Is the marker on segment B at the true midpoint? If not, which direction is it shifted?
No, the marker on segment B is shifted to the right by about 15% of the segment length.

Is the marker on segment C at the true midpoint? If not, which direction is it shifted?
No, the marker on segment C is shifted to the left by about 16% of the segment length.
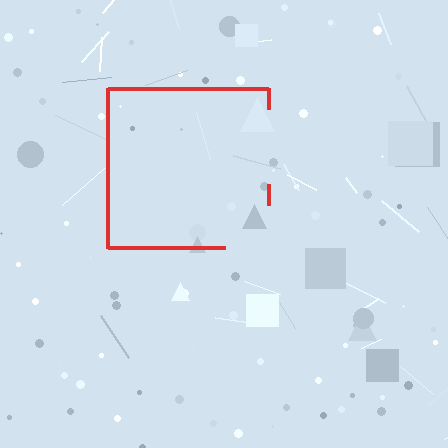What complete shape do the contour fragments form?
==
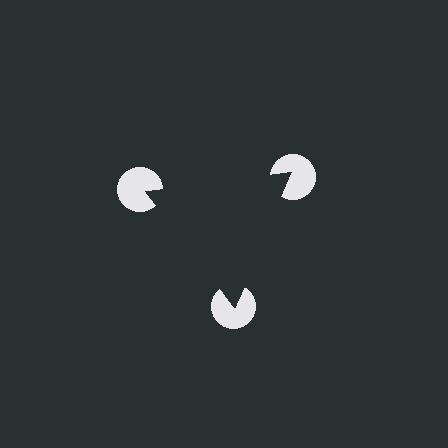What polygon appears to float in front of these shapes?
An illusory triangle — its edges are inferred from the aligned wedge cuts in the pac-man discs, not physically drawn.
---
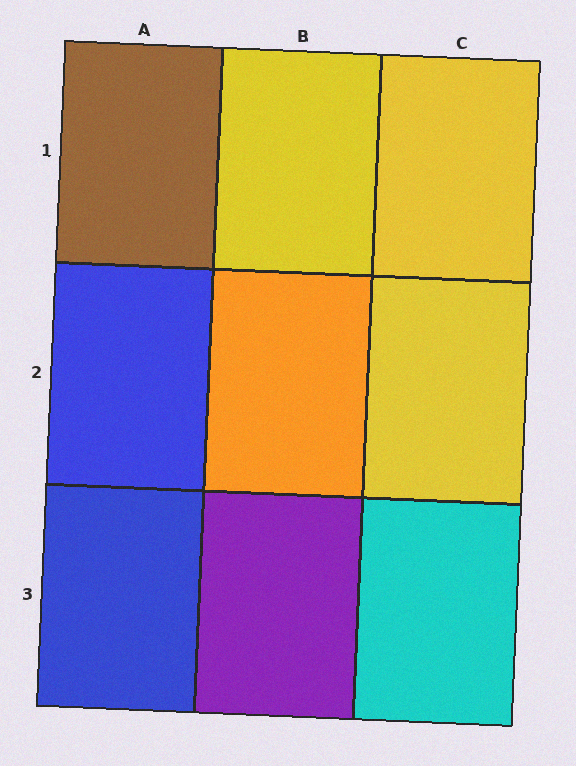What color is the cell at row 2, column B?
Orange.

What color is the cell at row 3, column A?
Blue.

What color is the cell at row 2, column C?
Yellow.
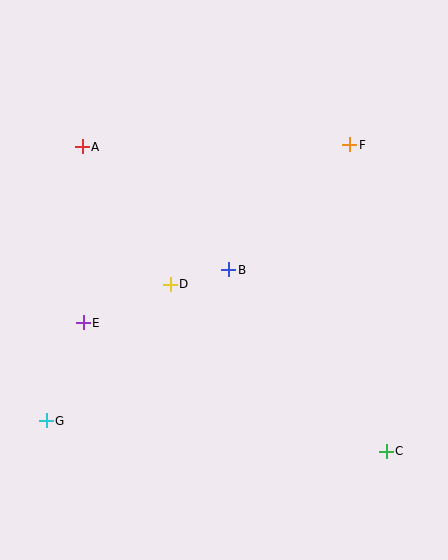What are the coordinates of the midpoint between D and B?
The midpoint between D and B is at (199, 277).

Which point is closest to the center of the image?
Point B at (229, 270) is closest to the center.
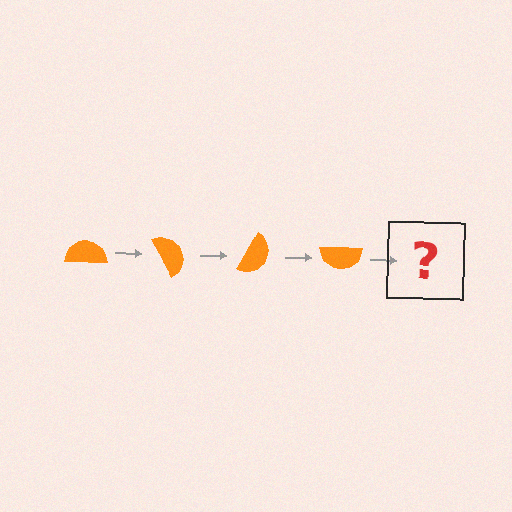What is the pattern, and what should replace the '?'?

Task: Using the data above, which lines fall from the one with "What are the" through the one with "What is the"? Repeat them exactly, ends included, minus any pictures.

Task answer:
What are the coordinates of the midpoint between D and B?
The midpoint between D and B is at (199, 277).

Which point is closest to the center of the image?
Point B at (229, 270) is closest to the center.
What is the pattern, and what should replace the '?'?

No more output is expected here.